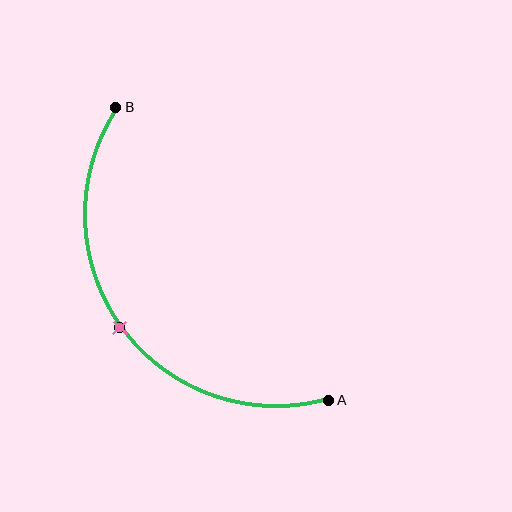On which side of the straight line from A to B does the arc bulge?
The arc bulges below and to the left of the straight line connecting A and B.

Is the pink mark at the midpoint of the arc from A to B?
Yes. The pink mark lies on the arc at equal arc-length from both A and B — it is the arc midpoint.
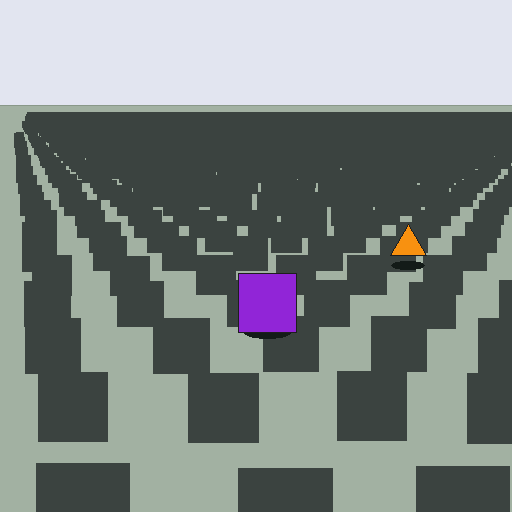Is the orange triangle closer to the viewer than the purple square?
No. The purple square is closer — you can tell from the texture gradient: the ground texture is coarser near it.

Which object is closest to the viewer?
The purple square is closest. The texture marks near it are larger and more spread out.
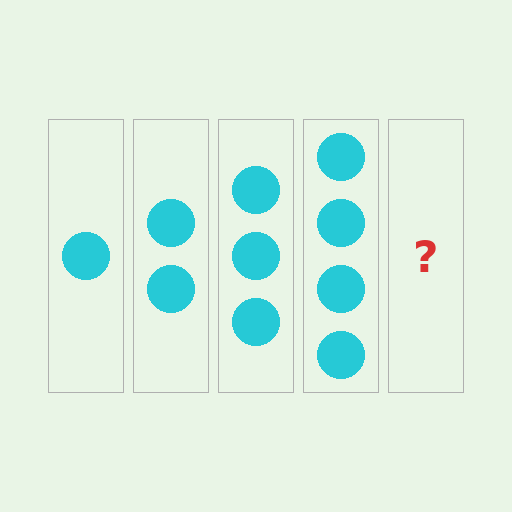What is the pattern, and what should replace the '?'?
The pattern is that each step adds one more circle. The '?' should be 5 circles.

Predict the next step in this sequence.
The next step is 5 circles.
------
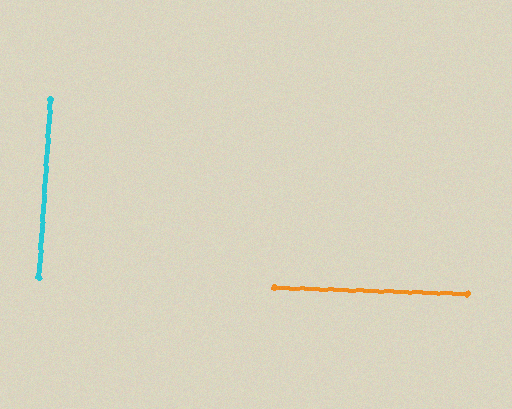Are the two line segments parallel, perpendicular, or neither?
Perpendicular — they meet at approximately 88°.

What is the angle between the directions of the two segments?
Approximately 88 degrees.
------
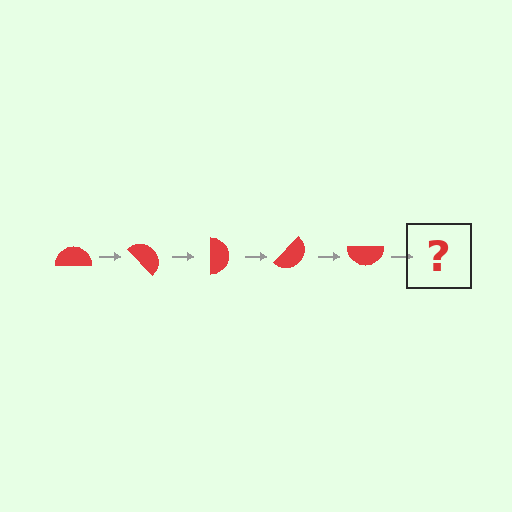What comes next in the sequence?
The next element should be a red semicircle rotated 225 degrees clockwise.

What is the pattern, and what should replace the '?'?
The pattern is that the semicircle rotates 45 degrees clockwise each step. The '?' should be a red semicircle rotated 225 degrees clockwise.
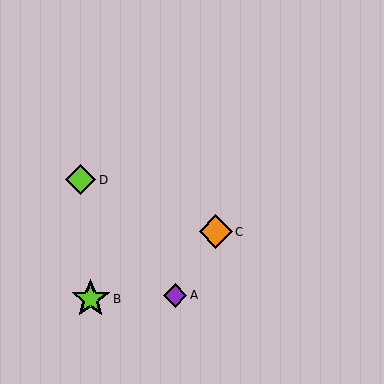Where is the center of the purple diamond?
------
[Set task]: Begin with the line where "What comes next in the sequence?" appears and end with the line where "Where is the center of the purple diamond?" appears. Copy only that stretch, exactly, with no pictures.

[Solution below]:
What comes next in the sequence?
The next element should be a red semicircle rotated 225 degrees clockwise.

What is the pattern, and what should replace the '?'?
The pattern is that the semicircle rotates 45 degrees clockwise each step. The '?' should be a red semicircle rotated 225 degrees clockwise.
Where is the center of the purple diamond?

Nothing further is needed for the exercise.